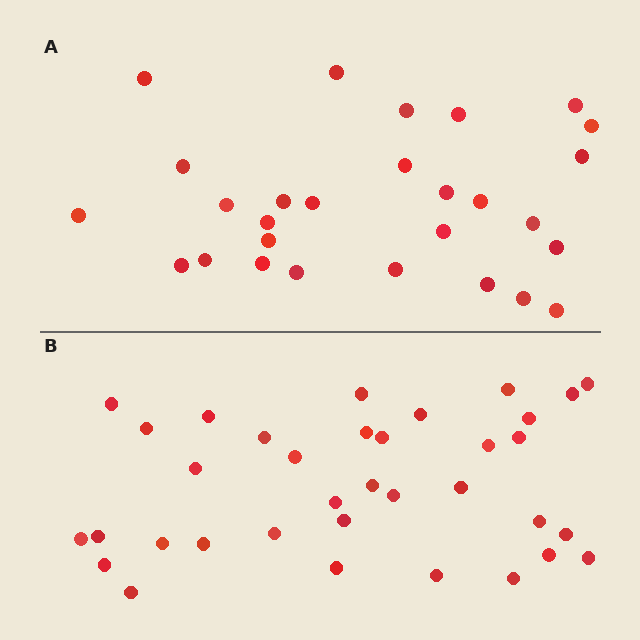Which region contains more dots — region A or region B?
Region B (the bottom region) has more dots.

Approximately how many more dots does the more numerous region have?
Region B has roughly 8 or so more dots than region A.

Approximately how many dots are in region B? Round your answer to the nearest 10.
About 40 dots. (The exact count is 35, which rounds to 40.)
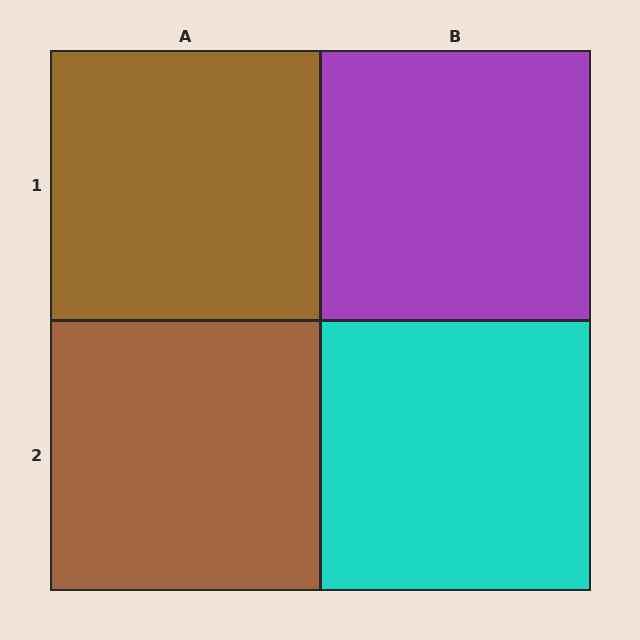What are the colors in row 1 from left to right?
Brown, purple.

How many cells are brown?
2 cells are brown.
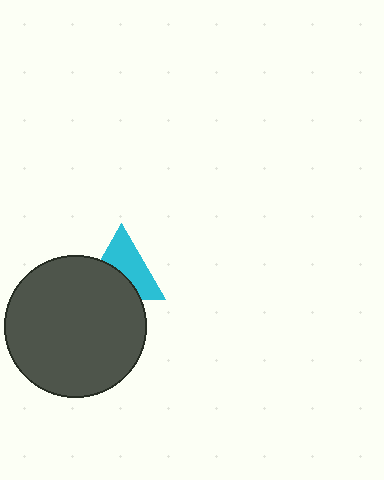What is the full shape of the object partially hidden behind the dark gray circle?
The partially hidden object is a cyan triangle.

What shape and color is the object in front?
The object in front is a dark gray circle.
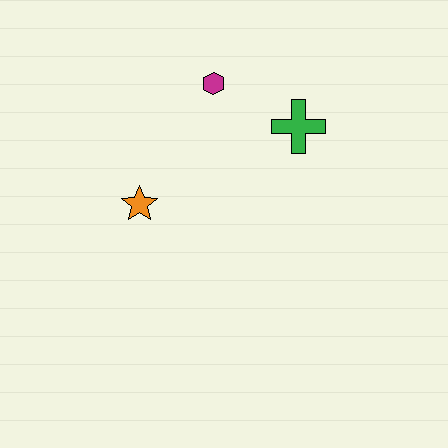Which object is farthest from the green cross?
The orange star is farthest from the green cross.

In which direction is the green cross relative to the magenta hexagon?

──────

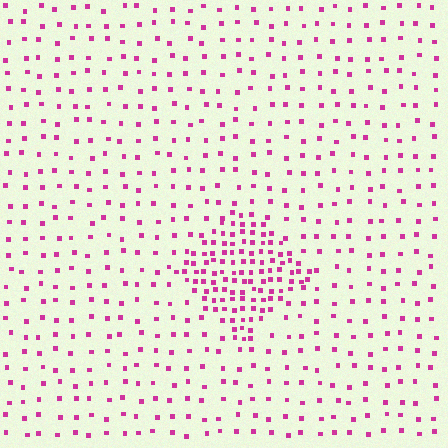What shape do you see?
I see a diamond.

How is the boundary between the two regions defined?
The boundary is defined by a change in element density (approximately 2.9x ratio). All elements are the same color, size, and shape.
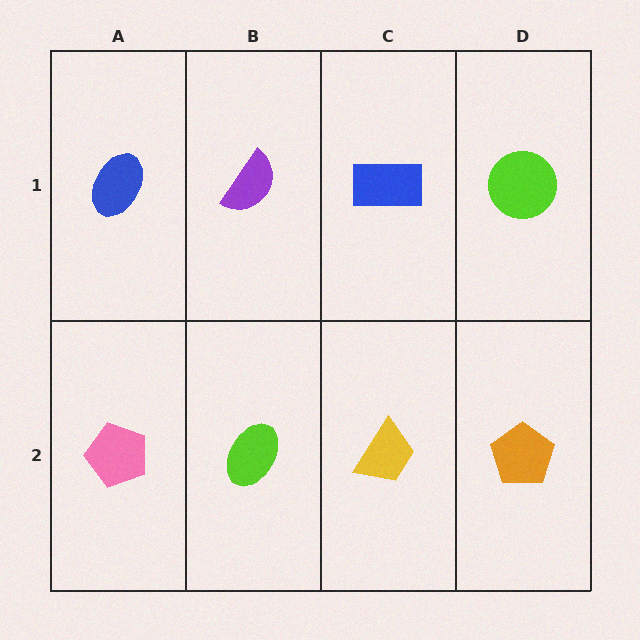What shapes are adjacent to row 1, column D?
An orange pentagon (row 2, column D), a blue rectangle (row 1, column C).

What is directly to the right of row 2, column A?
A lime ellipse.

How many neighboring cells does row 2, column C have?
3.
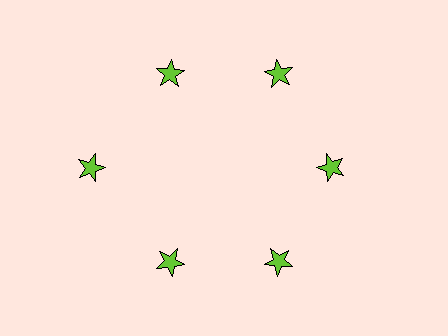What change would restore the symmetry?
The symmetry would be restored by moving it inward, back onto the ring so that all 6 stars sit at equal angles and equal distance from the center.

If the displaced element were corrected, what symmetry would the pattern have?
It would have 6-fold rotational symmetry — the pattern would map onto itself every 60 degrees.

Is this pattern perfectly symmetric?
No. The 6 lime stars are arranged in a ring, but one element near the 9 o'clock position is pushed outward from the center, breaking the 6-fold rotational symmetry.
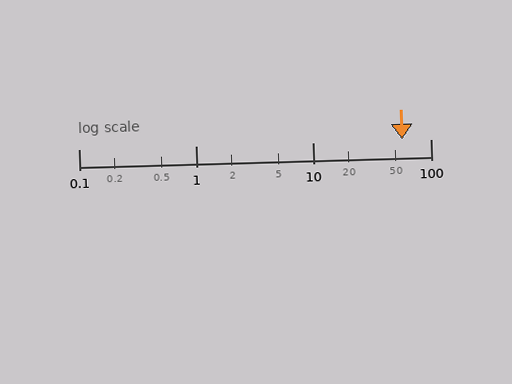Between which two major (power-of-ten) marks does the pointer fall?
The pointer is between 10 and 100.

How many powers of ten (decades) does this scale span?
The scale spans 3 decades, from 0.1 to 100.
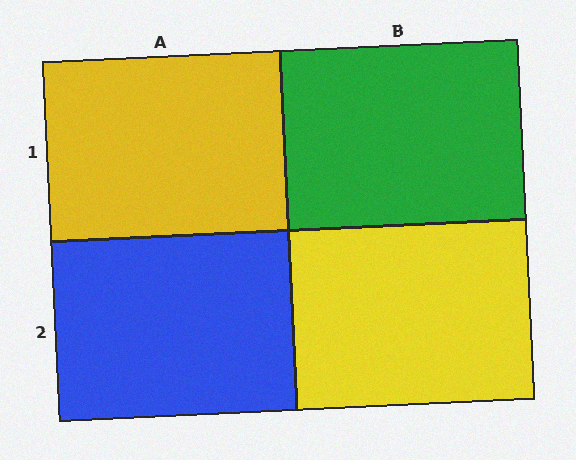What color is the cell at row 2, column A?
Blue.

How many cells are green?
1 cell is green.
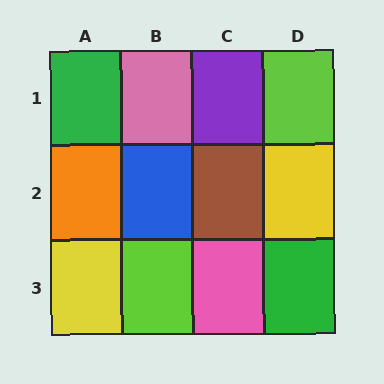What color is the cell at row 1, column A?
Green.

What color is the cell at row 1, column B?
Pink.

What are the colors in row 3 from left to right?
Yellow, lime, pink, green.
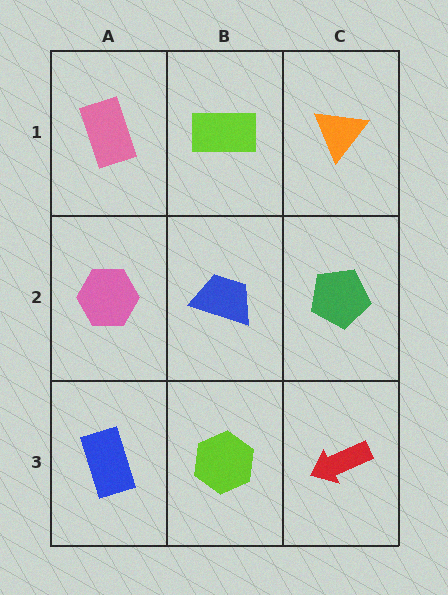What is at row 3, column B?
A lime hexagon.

──────

Now transcribe the lines above exactly, starting at the line containing "Which region contains" and ending at the line containing "In which direction", both lines included, pictures excluded.

• YOUR SOLUTION
Which region contains more dots — region A or region B?
Region B (the bottom region) has more dots.

Approximately how many more dots does the more numerous region have?
Region B has roughly 8 or so more dots than region A.

Approximately how many dots are in region B? Round your answer to the nearest 10.
About 40 dots. (The exact count is 35, which rounds to 40.)
What are the colors in row 1 from left to right?
Brown, purple.

How many cells are brown?
2 cells are brown.
What is the full shape of the object partially hidden behind the dark gray circle?
The partially hidden object is a cyan triangle.

What shape and color is the object in front?
The object in front is a dark gray circle.
Which object is farthest from the green cross?
The orange star is farthest from the green cross.

In which direction is the green cross relative to the magenta hexagon?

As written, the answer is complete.